| What is required |
Pictures are not part of the copy. Give again exactly the lines from the one with "How many objects" to the one with "Which object is", inclusive.

| Records for processing |
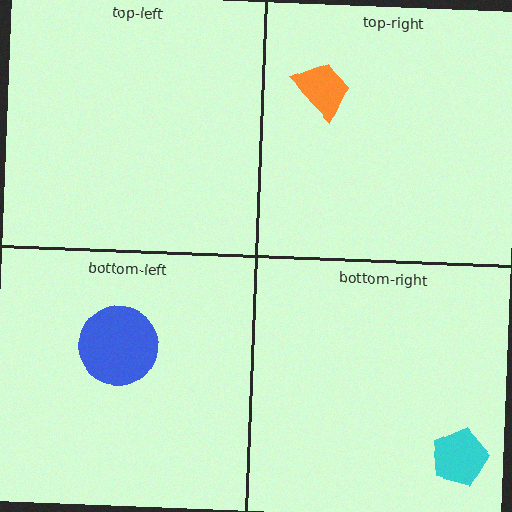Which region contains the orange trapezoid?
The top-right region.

---

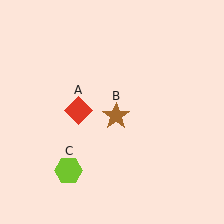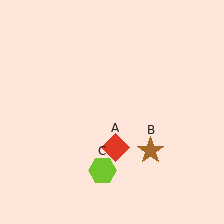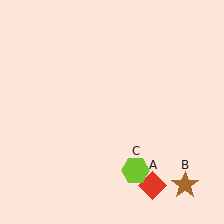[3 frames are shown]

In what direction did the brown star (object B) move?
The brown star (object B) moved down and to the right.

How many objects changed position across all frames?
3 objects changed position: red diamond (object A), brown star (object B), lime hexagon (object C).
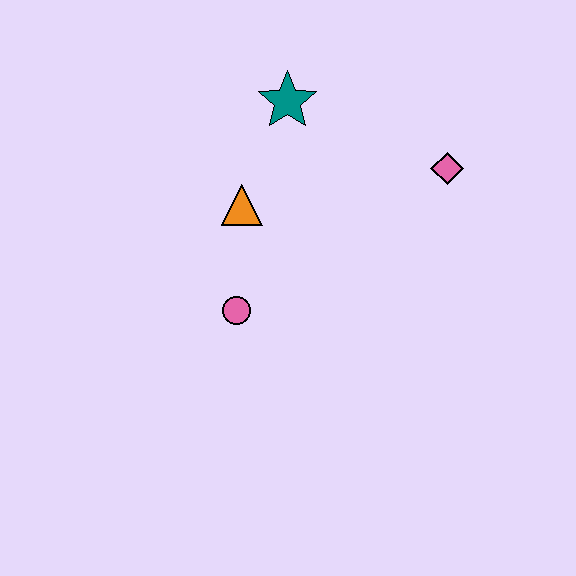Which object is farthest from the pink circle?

| Exercise answer |
How many objects changed position across all frames?
3 objects changed position: red diamond (object A), brown star (object B), lime hexagon (object C).
Which object is farthest from the pink circle?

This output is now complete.